TASK INPUT:
◇ ◇ ◇ ◇

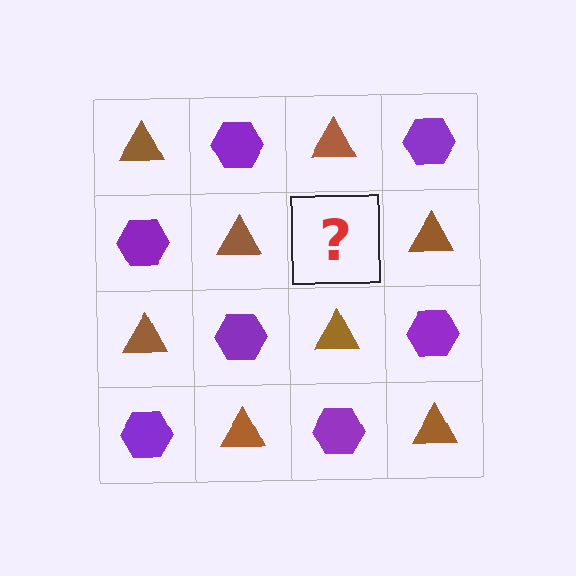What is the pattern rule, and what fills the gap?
The rule is that it alternates brown triangle and purple hexagon in a checkerboard pattern. The gap should be filled with a purple hexagon.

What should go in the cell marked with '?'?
The missing cell should contain a purple hexagon.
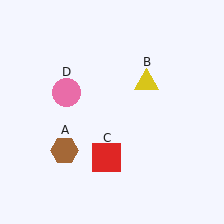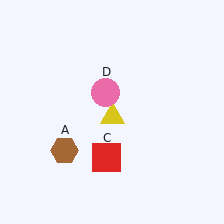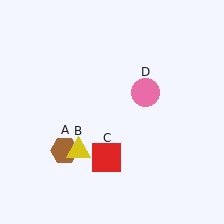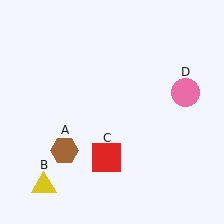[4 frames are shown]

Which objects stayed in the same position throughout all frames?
Brown hexagon (object A) and red square (object C) remained stationary.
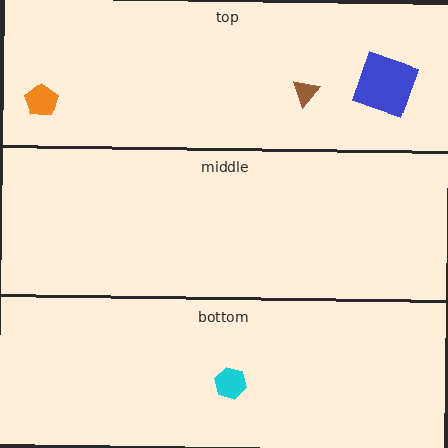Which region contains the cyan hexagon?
The bottom region.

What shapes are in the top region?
The brown triangle, the blue square, the orange pentagon.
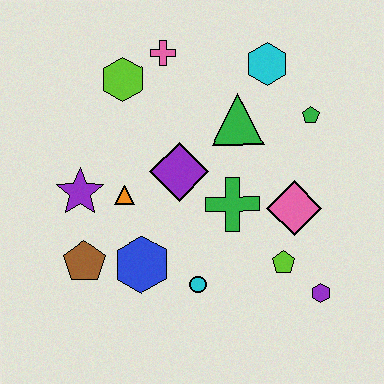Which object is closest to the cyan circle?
The blue hexagon is closest to the cyan circle.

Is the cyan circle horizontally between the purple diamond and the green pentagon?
Yes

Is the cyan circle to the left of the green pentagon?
Yes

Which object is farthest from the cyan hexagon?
The brown pentagon is farthest from the cyan hexagon.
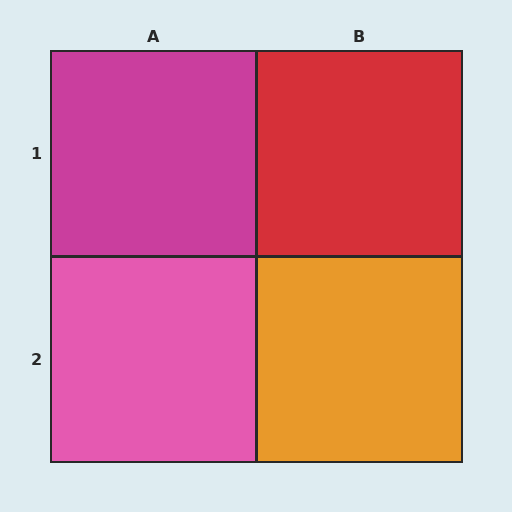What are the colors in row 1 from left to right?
Magenta, red.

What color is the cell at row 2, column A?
Pink.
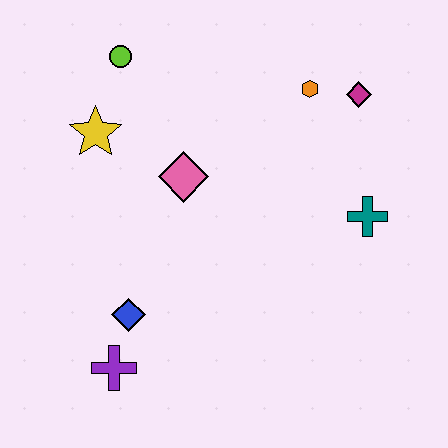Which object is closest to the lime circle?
The yellow star is closest to the lime circle.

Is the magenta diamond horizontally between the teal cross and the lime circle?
Yes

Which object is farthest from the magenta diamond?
The purple cross is farthest from the magenta diamond.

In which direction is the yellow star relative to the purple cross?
The yellow star is above the purple cross.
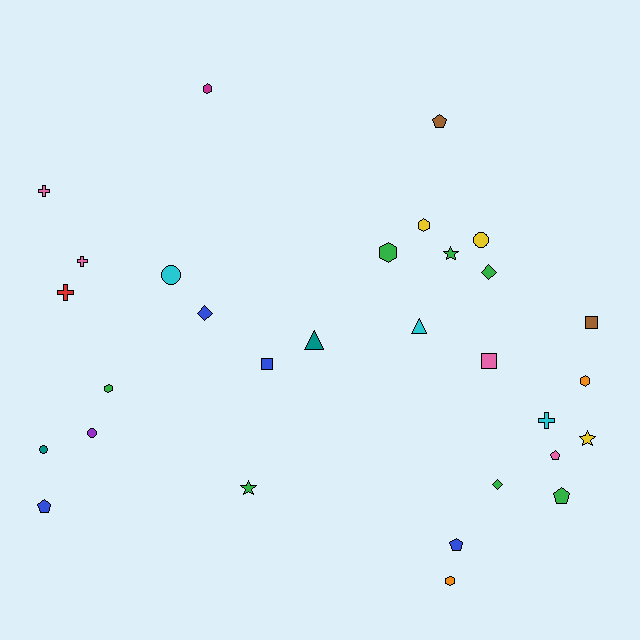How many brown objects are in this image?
There are 2 brown objects.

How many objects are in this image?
There are 30 objects.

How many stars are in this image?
There are 3 stars.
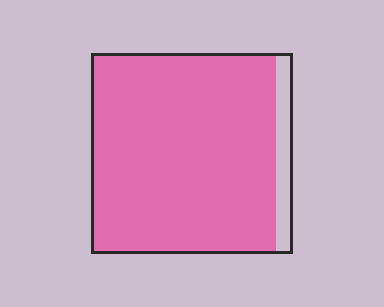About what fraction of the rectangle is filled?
About nine tenths (9/10).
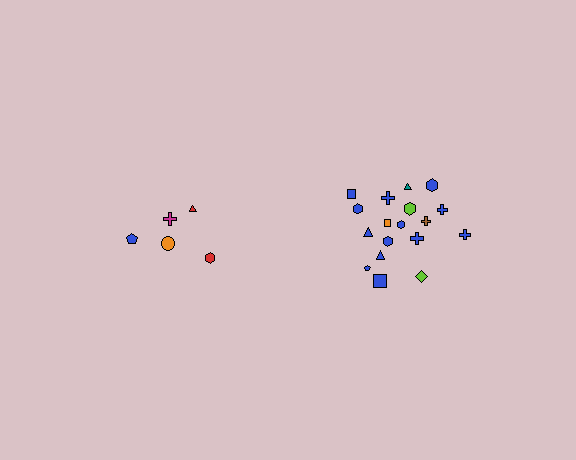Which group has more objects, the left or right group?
The right group.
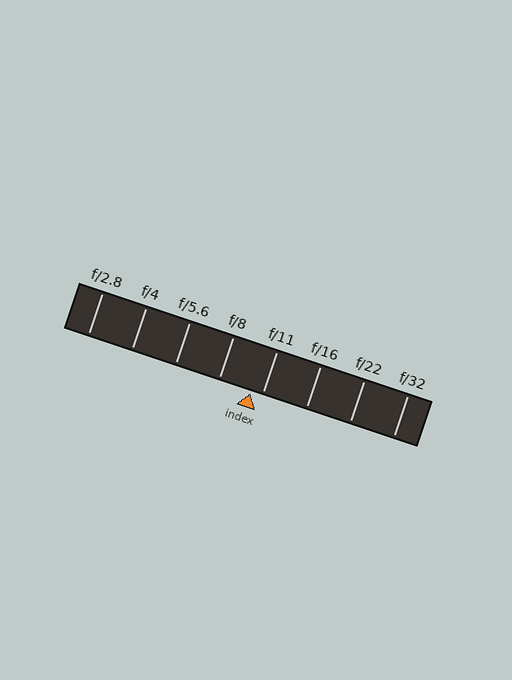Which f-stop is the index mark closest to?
The index mark is closest to f/11.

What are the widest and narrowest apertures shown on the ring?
The widest aperture shown is f/2.8 and the narrowest is f/32.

◇ ◇ ◇ ◇

GIVEN INSTRUCTION: Write out, please, the lines of the listing above from the one with "Is the cyan circle to" through the very last, exactly as given and with no pictures.

EXERCISE RESULT:
Is the cyan circle to the left of the green pentagon?
Yes

Which object is farthest from the cyan hexagon?
The brown pentagon is farthest from the cyan hexagon.
What are the colors in row 1 from left to right?
Magenta, red.

What color is the cell at row 2, column A?
Pink.
Which object is closest to the lime circle?
The yellow star is closest to the lime circle.

Is the magenta diamond horizontally between the teal cross and the lime circle?
Yes

Which object is farthest from the magenta diamond?
The purple cross is farthest from the magenta diamond.

In which direction is the yellow star relative to the purple cross?
The yellow star is above the purple cross.
How many brown objects are in this image?
There are 2 brown objects.

How many objects are in this image?
There are 30 objects.

How many stars are in this image?
There are 3 stars.
About what fraction of the rectangle is filled?
About nine tenths (9/10).
Which group has more objects, the left or right group?
The right group.
Which f-stop is the index mark closest to?
The index mark is closest to f/11.

What are the widest and narrowest apertures shown on the ring?
The widest aperture shown is f/2.8 and the narrowest is f/32.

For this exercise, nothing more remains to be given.